Supplied material =
######

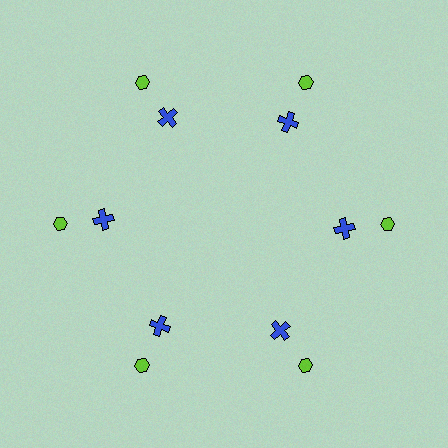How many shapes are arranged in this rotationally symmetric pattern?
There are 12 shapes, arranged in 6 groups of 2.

######

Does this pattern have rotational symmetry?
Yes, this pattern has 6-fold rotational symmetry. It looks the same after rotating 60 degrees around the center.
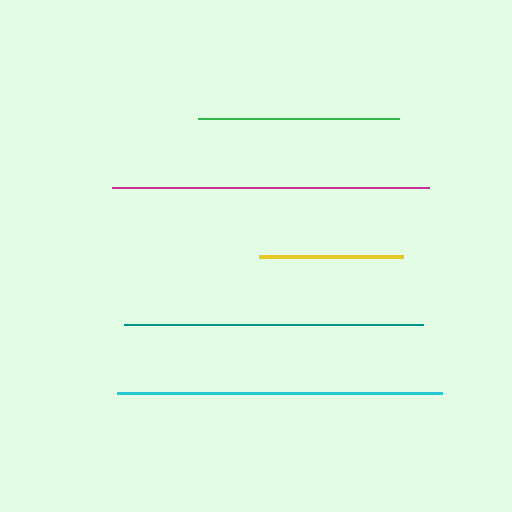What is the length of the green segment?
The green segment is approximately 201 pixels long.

######

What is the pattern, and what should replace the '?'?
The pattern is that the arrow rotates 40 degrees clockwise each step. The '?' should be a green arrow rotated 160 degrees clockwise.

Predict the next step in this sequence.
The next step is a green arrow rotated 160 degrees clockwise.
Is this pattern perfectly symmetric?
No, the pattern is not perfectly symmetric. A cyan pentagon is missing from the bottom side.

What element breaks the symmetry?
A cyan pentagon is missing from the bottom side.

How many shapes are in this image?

######

Directive =
Extract the lines from the line with "Predict the next step in this sequence." to the line with "How many shapes are in this image?", inclusive, reproducing them exactly and leaving out every other line.

Exercise response =
Predict the next step in this sequence.
The next step is a green arrow rotated 160 degrees clockwise.
Is this pattern perfectly symmetric?
No, the pattern is not perfectly symmetric. A cyan pentagon is missing from the bottom side.

What element breaks the symmetry?
A cyan pentagon is missing from the bottom side.

How many shapes are in this image?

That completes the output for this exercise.